◆ WORK TO BE COMPLETED:
Write out exactly the lines from the one with "What is at row 1, column A?" through the last line. Pictures stay out.

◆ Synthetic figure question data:
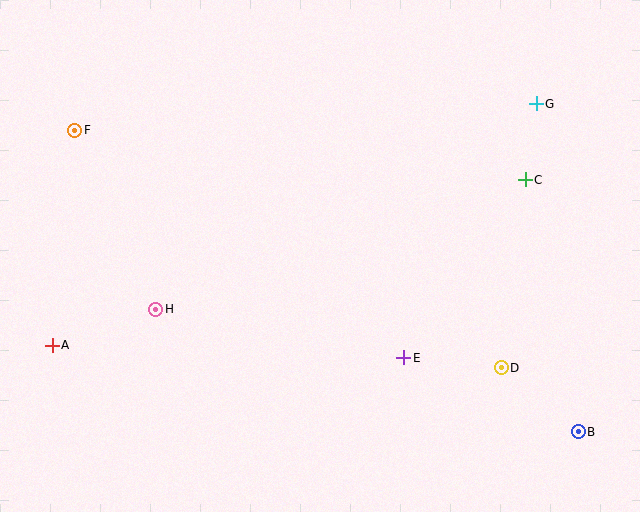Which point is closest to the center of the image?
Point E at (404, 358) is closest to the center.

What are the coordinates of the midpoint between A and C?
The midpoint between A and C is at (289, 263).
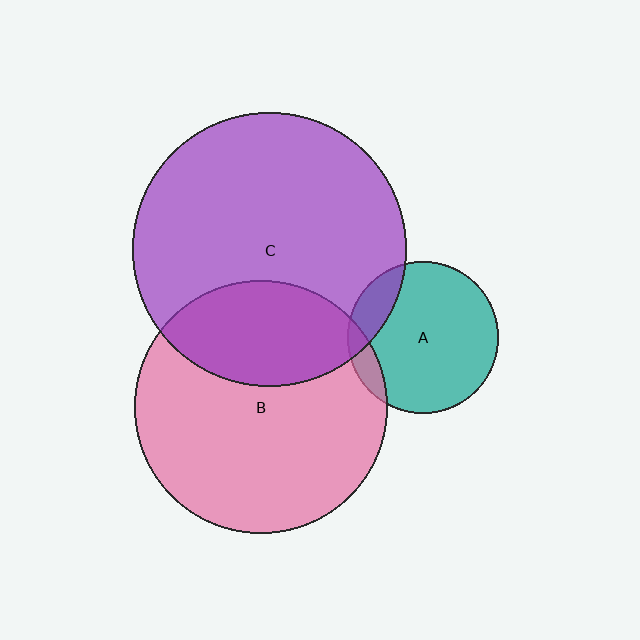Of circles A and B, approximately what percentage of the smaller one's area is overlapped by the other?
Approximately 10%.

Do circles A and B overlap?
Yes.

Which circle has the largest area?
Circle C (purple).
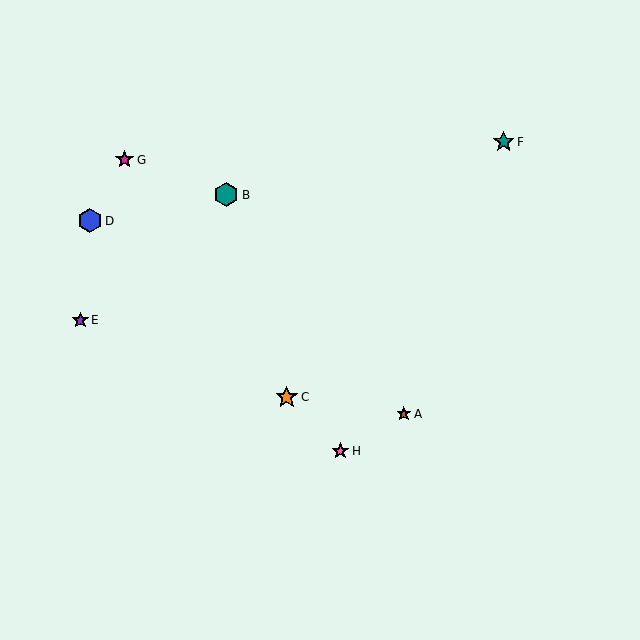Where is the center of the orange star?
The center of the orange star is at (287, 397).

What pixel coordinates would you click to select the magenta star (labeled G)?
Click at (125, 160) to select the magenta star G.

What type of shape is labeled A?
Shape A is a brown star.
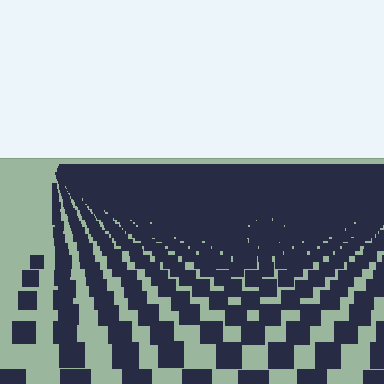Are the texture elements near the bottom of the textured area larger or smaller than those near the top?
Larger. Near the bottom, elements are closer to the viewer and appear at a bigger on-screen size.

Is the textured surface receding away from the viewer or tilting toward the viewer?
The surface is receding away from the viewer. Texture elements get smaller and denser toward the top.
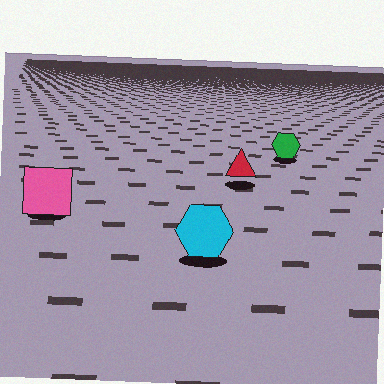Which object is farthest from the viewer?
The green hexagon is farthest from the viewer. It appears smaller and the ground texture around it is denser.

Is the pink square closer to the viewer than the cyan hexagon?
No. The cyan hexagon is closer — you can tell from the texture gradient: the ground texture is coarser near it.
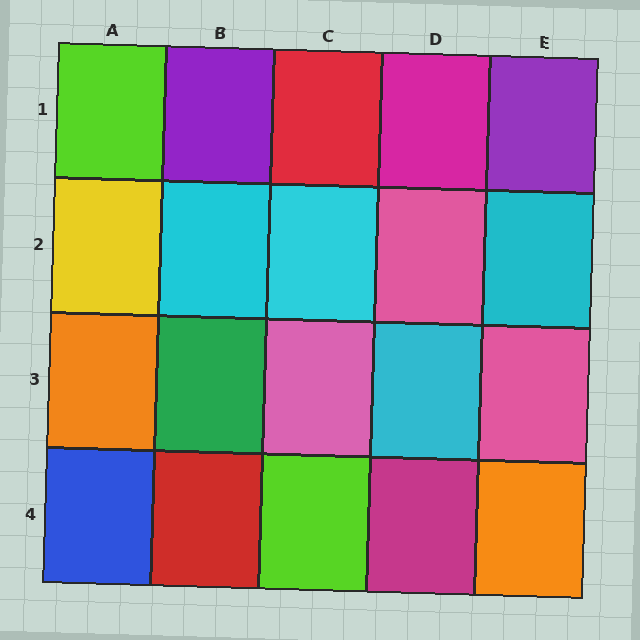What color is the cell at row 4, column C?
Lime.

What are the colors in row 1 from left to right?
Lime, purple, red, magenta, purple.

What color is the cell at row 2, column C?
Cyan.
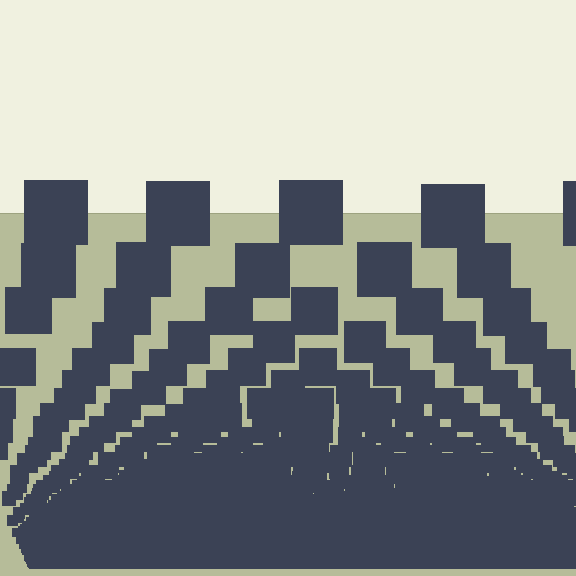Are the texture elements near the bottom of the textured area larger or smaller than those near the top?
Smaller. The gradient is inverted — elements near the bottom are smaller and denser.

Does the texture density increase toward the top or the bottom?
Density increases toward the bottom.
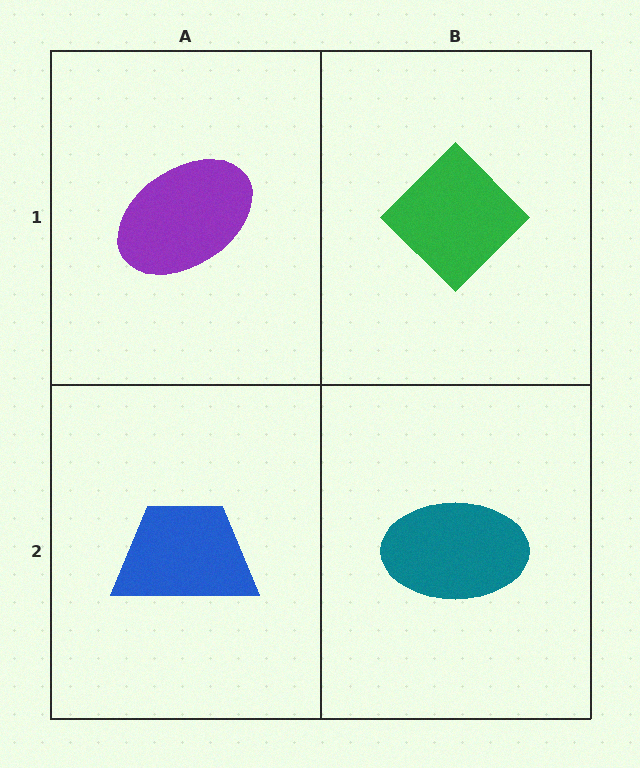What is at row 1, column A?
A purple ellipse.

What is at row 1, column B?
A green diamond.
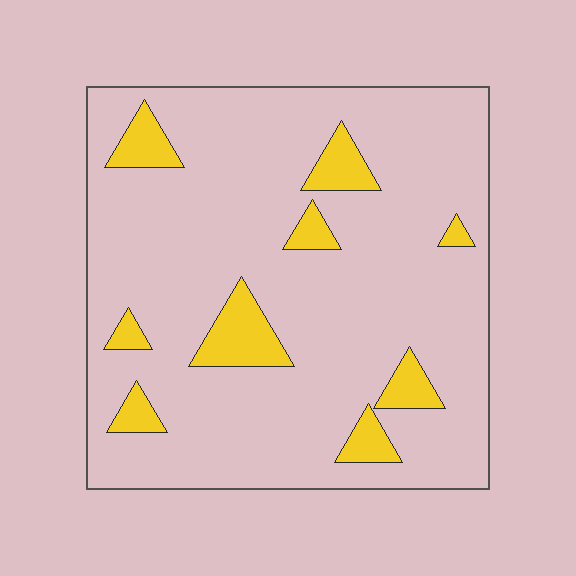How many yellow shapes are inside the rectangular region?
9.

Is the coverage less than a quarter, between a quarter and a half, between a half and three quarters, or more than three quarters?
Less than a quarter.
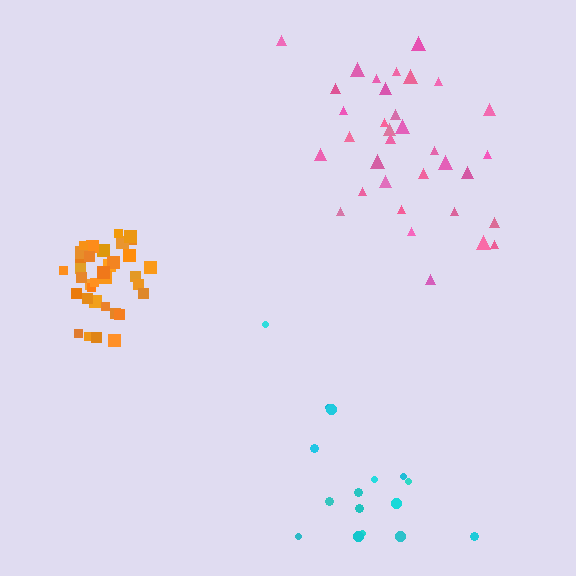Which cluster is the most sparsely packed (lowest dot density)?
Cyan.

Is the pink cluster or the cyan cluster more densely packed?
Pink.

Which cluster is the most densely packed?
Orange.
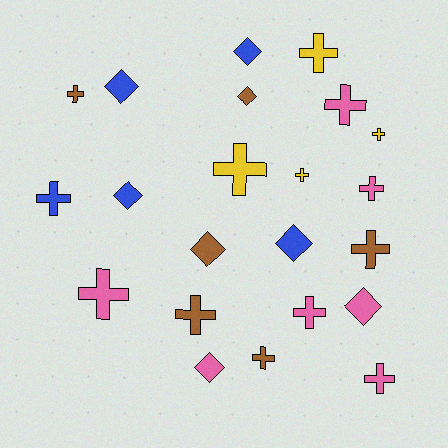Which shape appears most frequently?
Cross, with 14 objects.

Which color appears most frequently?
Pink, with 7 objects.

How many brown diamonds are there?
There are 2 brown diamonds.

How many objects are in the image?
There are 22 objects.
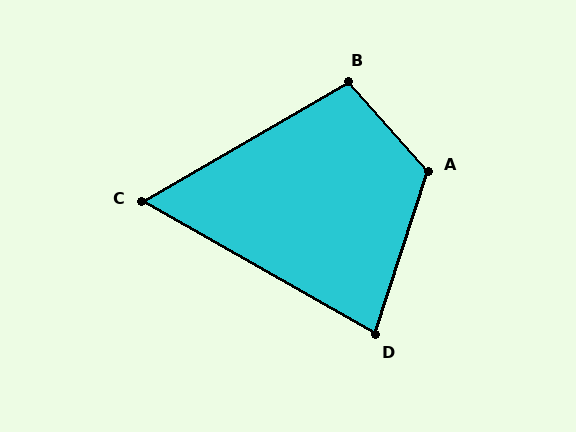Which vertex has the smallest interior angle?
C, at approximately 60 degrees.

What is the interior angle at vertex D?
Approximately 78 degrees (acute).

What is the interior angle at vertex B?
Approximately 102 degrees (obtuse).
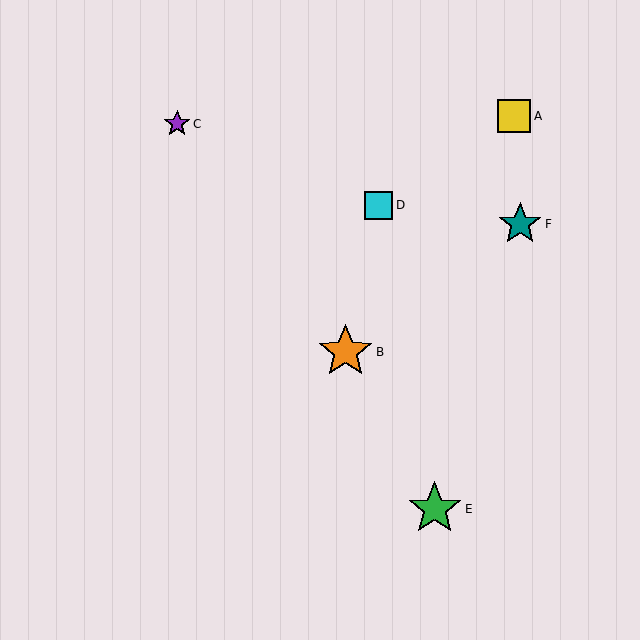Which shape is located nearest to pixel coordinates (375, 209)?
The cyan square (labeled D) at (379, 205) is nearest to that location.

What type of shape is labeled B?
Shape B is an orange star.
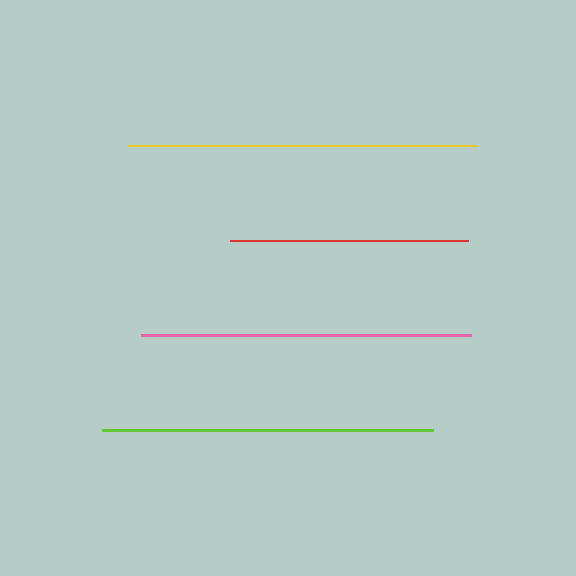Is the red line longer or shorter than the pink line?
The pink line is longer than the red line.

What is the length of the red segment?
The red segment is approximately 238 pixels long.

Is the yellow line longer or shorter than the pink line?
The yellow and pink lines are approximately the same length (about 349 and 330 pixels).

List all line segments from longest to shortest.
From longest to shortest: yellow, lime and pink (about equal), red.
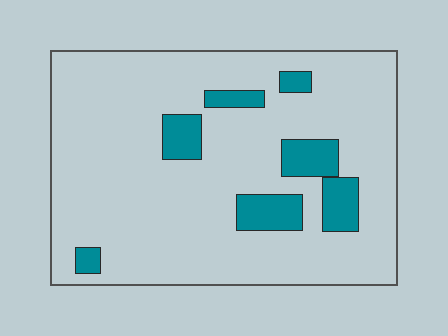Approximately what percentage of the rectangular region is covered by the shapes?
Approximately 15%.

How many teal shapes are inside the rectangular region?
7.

◆ FINISHED ANSWER:
What is at row 1, column A?
A purple ellipse.

What is at row 1, column B?
A green diamond.
How many yellow shapes are inside the rectangular region?
9.

Is the coverage less than a quarter, between a quarter and a half, between a half and three quarters, or more than three quarters?
Less than a quarter.
Which cluster is the most sparsely packed (lowest dot density)?
Cyan.

Is the pink cluster or the cyan cluster more densely packed?
Pink.

Which cluster is the most densely packed?
Orange.
Which shape appears most frequently?
Cross, with 14 objects.

Which color appears most frequently?
Pink, with 7 objects.

How many brown diamonds are there?
There are 2 brown diamonds.

How many objects are in the image?
There are 22 objects.
Which vertex has the smallest interior angle?
C, at approximately 60 degrees.

What is the interior angle at vertex D?
Approximately 78 degrees (acute).

What is the interior angle at vertex B?
Approximately 102 degrees (obtuse).
Which shape is located nearest to pixel coordinates (375, 209)?
The cyan square (labeled D) at (379, 205) is nearest to that location.

What type of shape is labeled B?
Shape B is an orange star.
Is the red line longer or shorter than the pink line?
The pink line is longer than the red line.

What is the length of the red segment?
The red segment is approximately 238 pixels long.

Is the yellow line longer or shorter than the pink line?
The yellow and pink lines are approximately the same length (about 349 and 330 pixels).

List all line segments from longest to shortest.
From longest to shortest: yellow, lime and pink (about equal), red.
Approximately what percentage of the rectangular region is covered by the shapes?
Approximately 15%.

How many teal shapes are inside the rectangular region?
7.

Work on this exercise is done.